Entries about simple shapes
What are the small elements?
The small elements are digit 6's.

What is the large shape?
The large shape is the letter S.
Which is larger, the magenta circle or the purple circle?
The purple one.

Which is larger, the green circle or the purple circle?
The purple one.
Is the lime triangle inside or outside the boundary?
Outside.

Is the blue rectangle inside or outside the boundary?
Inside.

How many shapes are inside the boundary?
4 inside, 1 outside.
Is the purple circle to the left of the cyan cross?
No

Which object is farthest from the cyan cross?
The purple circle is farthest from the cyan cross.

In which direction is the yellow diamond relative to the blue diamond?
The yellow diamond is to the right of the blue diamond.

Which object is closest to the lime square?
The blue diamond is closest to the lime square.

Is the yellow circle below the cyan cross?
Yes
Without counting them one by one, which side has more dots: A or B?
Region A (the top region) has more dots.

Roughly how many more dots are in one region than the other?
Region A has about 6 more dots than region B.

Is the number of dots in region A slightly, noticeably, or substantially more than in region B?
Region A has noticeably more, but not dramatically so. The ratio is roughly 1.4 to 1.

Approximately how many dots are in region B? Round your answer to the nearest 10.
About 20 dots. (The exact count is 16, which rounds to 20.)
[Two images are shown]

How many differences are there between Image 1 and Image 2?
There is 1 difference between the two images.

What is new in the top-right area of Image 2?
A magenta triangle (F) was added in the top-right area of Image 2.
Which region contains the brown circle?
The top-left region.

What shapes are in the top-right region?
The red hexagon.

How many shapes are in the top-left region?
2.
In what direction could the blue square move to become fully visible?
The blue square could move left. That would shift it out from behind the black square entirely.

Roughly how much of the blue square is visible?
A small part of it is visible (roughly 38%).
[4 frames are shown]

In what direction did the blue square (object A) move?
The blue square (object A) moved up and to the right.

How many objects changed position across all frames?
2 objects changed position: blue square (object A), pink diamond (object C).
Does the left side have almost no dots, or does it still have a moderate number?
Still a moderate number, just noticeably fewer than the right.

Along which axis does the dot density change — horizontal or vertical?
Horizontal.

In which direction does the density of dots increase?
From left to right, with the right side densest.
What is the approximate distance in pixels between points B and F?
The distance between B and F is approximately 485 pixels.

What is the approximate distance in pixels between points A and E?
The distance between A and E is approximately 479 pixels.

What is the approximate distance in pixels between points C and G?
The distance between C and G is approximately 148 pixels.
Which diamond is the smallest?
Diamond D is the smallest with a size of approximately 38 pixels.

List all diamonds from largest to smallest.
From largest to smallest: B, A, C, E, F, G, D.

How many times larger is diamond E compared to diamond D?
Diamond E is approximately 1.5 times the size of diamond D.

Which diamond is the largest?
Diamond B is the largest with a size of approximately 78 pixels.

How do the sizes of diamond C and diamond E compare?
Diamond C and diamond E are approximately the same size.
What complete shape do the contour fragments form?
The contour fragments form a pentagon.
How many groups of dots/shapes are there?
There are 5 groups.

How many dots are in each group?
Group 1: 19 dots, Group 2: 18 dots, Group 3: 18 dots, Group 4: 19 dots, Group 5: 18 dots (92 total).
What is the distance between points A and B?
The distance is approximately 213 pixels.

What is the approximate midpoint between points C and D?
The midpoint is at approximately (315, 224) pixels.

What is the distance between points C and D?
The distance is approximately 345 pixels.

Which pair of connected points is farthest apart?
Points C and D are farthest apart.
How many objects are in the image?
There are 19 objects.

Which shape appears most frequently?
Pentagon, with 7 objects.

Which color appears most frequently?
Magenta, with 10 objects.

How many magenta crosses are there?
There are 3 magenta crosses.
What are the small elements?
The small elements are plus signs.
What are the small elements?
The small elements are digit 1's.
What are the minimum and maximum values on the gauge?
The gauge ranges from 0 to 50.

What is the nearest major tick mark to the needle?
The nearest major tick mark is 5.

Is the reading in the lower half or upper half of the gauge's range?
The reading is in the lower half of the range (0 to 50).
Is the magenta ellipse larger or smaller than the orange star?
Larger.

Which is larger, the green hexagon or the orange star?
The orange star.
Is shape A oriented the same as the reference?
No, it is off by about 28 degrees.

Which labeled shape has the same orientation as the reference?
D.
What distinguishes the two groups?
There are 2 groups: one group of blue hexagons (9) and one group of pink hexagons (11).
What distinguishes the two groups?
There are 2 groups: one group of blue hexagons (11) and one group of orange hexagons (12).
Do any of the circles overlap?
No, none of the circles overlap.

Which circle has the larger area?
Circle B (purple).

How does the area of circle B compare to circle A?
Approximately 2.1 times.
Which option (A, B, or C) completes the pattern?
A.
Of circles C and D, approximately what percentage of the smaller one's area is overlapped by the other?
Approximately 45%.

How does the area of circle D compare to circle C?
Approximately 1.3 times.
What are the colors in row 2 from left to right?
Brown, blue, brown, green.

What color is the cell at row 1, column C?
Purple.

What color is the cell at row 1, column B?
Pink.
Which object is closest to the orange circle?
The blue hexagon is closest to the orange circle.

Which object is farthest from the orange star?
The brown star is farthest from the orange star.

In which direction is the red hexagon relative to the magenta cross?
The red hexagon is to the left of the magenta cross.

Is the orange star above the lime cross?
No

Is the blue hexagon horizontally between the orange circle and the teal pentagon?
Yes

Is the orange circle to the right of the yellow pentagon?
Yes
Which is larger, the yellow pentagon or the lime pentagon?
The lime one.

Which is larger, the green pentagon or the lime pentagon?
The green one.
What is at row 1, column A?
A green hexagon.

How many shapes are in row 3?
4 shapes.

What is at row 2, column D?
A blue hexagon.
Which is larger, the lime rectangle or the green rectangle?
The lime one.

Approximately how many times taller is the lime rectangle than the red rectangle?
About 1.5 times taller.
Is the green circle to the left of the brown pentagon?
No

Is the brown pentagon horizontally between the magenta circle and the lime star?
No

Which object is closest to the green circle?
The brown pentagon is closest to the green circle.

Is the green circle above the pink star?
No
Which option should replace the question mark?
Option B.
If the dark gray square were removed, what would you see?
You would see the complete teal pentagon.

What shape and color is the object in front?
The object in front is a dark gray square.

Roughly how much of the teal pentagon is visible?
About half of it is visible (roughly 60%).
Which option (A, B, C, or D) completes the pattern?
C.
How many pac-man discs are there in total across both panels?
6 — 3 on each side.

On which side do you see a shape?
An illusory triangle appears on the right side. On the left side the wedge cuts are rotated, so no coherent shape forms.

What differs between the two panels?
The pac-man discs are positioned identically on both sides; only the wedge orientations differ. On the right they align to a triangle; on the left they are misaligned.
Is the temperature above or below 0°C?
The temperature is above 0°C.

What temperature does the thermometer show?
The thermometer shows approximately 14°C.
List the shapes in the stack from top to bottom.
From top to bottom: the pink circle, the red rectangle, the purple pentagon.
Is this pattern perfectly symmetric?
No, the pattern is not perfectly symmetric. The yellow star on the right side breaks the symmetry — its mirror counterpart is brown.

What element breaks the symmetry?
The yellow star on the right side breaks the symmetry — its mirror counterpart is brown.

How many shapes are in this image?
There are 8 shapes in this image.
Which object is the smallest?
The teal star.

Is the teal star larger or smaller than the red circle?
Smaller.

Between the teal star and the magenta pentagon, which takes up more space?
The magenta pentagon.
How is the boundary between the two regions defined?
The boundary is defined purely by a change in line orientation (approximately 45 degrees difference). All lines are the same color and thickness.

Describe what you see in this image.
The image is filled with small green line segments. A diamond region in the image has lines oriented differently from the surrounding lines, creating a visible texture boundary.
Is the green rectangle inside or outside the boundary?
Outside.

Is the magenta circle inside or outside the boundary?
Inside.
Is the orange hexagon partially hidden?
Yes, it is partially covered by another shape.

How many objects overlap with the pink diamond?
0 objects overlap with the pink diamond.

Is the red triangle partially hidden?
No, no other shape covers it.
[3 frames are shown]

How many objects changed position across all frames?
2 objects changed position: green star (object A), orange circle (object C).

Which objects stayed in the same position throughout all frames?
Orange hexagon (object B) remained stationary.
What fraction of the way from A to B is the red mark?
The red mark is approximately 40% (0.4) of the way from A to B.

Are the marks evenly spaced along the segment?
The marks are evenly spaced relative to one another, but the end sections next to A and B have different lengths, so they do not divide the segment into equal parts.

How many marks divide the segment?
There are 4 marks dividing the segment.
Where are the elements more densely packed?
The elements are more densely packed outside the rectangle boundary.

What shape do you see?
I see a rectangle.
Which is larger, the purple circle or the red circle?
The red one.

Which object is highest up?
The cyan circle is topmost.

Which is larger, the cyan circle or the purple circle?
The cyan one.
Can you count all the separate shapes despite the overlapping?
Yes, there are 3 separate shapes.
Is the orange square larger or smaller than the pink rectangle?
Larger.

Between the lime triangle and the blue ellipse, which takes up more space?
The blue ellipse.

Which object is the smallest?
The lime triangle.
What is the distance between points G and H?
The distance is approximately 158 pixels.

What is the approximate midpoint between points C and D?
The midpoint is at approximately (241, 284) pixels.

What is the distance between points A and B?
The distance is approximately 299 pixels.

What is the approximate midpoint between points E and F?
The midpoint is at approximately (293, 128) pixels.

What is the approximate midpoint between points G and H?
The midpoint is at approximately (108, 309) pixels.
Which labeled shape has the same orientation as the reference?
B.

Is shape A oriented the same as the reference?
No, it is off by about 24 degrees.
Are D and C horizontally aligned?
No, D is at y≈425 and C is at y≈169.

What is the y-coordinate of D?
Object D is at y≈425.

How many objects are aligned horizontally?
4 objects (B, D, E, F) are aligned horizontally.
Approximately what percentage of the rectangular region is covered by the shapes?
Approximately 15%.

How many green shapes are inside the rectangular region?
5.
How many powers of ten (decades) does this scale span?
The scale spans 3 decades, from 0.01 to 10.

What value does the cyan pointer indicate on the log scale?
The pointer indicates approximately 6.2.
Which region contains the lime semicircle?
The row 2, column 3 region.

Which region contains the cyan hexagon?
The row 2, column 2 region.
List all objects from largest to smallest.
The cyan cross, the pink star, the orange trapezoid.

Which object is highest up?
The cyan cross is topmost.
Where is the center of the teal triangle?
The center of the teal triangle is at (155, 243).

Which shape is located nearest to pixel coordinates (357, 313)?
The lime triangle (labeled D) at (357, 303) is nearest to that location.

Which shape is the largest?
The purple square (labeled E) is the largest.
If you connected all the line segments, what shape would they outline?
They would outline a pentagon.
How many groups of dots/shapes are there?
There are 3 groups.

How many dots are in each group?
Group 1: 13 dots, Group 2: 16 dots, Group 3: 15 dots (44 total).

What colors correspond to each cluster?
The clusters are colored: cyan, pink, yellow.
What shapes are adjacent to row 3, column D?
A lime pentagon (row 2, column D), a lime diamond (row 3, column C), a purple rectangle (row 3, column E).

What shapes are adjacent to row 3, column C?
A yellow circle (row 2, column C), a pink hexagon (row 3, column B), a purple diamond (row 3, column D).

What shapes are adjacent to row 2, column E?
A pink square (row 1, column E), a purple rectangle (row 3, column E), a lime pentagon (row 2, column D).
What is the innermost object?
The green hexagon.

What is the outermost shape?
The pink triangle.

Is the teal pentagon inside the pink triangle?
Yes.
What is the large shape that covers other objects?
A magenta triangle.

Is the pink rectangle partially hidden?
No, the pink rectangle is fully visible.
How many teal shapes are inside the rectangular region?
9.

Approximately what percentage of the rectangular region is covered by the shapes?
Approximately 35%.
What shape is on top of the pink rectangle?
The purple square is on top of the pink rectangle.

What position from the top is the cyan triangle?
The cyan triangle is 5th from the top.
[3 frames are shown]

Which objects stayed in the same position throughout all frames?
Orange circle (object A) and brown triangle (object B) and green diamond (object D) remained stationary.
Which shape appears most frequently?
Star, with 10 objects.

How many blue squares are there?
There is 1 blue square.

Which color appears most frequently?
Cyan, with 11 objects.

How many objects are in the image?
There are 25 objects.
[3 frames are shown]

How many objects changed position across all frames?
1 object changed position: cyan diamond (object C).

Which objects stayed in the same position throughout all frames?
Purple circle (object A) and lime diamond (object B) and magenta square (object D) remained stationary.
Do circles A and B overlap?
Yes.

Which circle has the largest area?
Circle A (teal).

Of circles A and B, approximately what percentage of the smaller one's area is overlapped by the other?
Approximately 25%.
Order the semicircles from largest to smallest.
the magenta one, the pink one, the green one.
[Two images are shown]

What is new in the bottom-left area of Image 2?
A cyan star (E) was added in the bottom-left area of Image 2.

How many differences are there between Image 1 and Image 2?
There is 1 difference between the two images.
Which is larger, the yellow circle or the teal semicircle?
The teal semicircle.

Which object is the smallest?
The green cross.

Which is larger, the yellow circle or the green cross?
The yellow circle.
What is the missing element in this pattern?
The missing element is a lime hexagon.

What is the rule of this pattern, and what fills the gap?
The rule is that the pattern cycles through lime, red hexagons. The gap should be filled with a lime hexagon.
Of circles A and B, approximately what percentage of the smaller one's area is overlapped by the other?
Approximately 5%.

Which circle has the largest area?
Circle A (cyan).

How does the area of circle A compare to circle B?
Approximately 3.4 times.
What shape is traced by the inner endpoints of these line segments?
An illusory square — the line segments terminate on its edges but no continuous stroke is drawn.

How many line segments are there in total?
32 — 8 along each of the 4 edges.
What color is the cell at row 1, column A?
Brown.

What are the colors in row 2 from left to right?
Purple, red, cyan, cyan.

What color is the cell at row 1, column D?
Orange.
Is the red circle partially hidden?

**Written exercise:**
Exactly as written, give the line containing "What is new in the bottom-left" and all remaining lines of the records.

**Exercise result:**
What is new in the bottom-left area of Image 2?
A cyan star (E) was added in the bottom-left area of Image 2.

How many differences are there between Image 1 and Image 2?
There is 1 difference between the two images.
Which is larger, the yellow circle or the teal semicircle?
The teal semicircle.

Which object is the smallest?
The green cross.

Which is larger, the yellow circle or the green cross?
The yellow circle.
What is the missing element in this pattern?
The missing element is a lime hexagon.

What is the rule of this pattern, and what fills the gap?
The rule is that the pattern cycles through lime, red hexagons. The gap should be filled with a lime hexagon.
Of circles A and B, approximately what percentage of the smaller one's area is overlapped by the other?
Approximately 5%.

Which circle has the largest area?
Circle A (cyan).

How does the area of circle A compare to circle B?
Approximately 3.4 times.
What shape is traced by the inner endpoints of these line segments?
An illusory square — the line segments terminate on its edges but no continuous stroke is drawn.

How many line segments are there in total?
32 — 8 along each of the 4 edges.
What color is the cell at row 1, column A?
Brown.

What are the colors in row 2 from left to right?
Purple, red, cyan, cyan.

What color is the cell at row 1, column D?
Orange.
Is the red circle partially hidden?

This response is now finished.